» **SET TASK**:
Copy every line that holds "shown".

___ RECORD EXCERPTS

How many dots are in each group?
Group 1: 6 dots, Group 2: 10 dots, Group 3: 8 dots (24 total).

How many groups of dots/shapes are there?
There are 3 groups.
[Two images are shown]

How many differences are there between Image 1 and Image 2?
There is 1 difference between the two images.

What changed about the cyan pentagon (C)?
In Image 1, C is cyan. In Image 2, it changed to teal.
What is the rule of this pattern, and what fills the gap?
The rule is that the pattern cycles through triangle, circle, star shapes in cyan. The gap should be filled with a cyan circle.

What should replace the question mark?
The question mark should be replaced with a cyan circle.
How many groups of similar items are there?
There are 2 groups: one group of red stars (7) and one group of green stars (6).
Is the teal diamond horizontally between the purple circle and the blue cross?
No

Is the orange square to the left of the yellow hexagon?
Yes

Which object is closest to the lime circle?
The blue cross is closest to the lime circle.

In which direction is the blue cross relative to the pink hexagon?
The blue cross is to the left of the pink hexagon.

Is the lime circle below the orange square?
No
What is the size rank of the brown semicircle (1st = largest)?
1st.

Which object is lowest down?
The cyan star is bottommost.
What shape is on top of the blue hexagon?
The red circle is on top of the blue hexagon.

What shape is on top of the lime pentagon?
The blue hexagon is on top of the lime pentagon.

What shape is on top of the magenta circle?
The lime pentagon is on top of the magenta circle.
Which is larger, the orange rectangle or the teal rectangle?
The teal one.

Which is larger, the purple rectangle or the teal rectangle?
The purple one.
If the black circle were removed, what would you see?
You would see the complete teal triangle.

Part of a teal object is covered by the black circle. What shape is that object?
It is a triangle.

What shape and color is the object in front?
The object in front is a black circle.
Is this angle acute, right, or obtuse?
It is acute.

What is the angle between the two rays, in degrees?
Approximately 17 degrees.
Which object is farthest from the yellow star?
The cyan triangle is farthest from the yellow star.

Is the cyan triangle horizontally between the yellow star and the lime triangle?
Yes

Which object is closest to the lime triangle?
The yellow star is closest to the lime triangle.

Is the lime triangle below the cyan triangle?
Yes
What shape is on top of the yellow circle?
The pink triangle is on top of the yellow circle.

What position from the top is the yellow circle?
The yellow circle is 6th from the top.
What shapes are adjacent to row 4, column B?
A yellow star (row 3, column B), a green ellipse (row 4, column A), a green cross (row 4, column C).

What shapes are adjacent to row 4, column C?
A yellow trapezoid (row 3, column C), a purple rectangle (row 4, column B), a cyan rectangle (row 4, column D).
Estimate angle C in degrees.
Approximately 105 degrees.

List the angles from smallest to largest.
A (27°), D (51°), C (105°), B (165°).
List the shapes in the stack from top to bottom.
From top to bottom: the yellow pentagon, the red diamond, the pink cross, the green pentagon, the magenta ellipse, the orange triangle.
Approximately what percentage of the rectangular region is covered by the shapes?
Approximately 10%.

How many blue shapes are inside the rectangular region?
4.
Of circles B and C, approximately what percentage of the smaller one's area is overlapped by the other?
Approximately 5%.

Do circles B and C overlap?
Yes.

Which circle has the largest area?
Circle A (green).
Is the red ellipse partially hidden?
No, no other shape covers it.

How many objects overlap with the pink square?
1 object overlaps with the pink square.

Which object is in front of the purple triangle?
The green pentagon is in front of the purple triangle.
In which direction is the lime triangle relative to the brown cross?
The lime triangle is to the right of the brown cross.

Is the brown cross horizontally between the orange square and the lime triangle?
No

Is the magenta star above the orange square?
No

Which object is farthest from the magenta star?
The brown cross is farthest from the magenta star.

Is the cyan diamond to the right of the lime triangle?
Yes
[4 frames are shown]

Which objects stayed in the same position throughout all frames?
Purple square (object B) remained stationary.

______

» **EXERCISE RESULT**:
[Two images are shown]
[4 frames are shown]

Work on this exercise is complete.